**GIVEN EXERCISE**. Write out each line of the listing as it stands, without the images.
>> begin PROVIDED INFORMATION
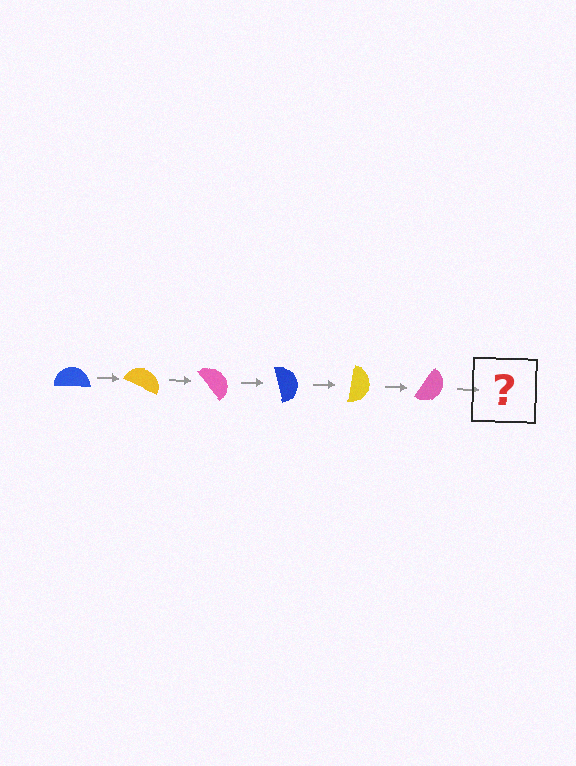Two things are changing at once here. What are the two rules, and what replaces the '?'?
The two rules are that it rotates 25 degrees clockwise each step and the color cycles through blue, yellow, and pink. The '?' should be a blue semicircle, rotated 150 degrees clockwise from the start.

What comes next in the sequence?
The next element should be a blue semicircle, rotated 150 degrees clockwise from the start.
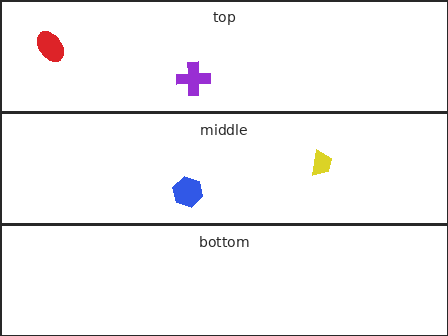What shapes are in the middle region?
>> end PROVIDED INFORMATION
**EXERCISE OUTPUT**.
Two things are changing at once here. What are the two rules, and what replaces the '?'?
The two rules are that it rotates 25 degrees clockwise each step and the color cycles through blue, yellow, and pink. The '?' should be a blue semicircle, rotated 150 degrees clockwise from the start.

What comes next in the sequence?
The next element should be a blue semicircle, rotated 150 degrees clockwise from the start.
What shapes are in the middle region?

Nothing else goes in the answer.